**RECORDS SHOWN:**
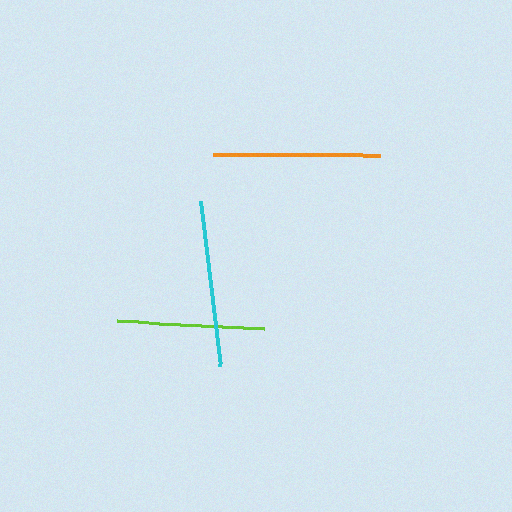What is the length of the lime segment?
The lime segment is approximately 147 pixels long.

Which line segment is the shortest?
The lime line is the shortest at approximately 147 pixels.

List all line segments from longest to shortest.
From longest to shortest: orange and cyan (about equal), lime.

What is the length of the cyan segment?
The cyan segment is approximately 166 pixels long.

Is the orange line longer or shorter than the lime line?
The orange line is longer than the lime line.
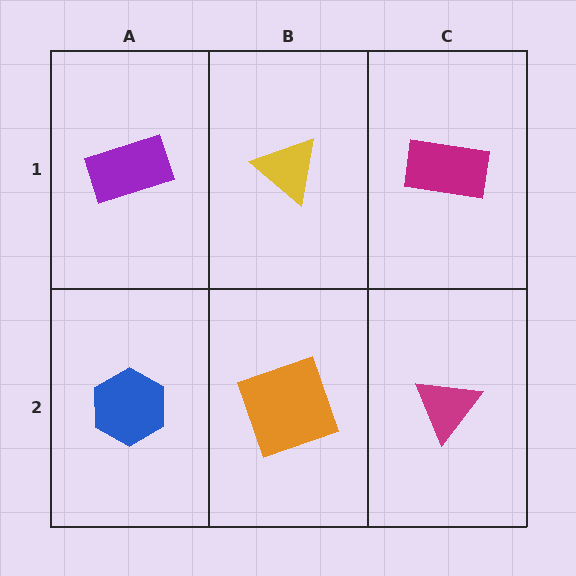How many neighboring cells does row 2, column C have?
2.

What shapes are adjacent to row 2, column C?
A magenta rectangle (row 1, column C), an orange square (row 2, column B).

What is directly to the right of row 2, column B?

**WORK INSTRUCTION:**
Output every record above word for word, omitting any pictures they contain.

**OUTPUT FOR THIS TASK:**
What is the length of the lime segment?
The lime segment is approximately 147 pixels long.

Which line segment is the shortest?
The lime line is the shortest at approximately 147 pixels.

List all line segments from longest to shortest.
From longest to shortest: orange and cyan (about equal), lime.

What is the length of the cyan segment?
The cyan segment is approximately 166 pixels long.

Is the orange line longer or shorter than the lime line?
The orange line is longer than the lime line.
How many neighboring cells does row 2, column C have?
2.

What shapes are adjacent to row 2, column C?
A magenta rectangle (row 1, column C), an orange square (row 2, column B).

What is directly to the right of row 2, column B?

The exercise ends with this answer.